— start RECORD SET —
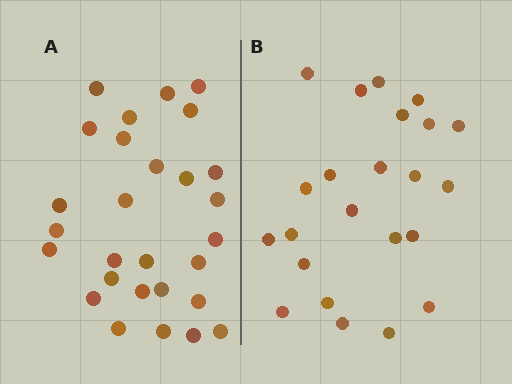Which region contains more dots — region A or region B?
Region A (the left region) has more dots.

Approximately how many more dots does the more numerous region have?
Region A has about 5 more dots than region B.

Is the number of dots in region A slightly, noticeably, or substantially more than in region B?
Region A has only slightly more — the two regions are fairly close. The ratio is roughly 1.2 to 1.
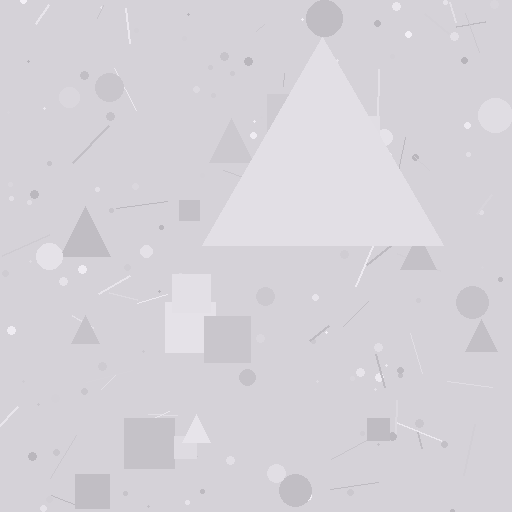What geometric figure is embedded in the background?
A triangle is embedded in the background.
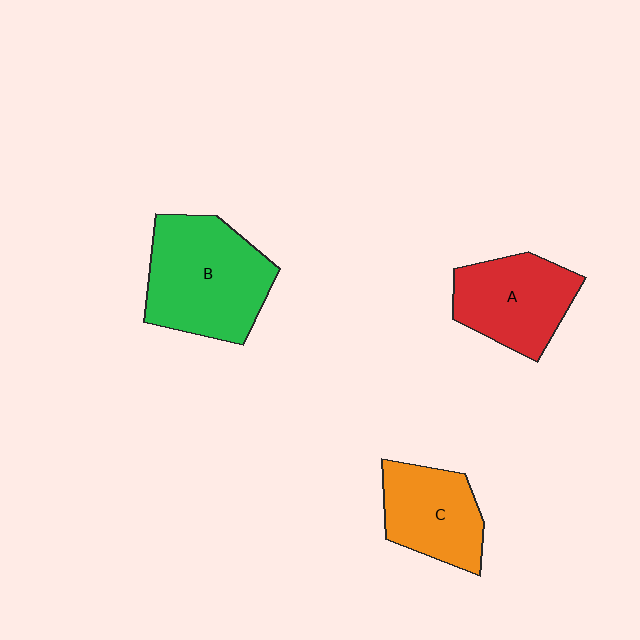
— end RECORD SET —
= AIM =
Leave out the pictures and give the listing above again exactly.

= COMPLETED EXERCISE =
Which region contains more dots — region A or region B?
Region A (the left region) has more dots.

Approximately how many more dots does the more numerous region have?
Region A has about 5 more dots than region B.

Is the number of dots in region A slightly, noticeably, or substantially more than in region B?
Region A has only slightly more — the two regions are fairly close. The ratio is roughly 1.2 to 1.
What geometric figure is embedded in the background?
A triangle is embedded in the background.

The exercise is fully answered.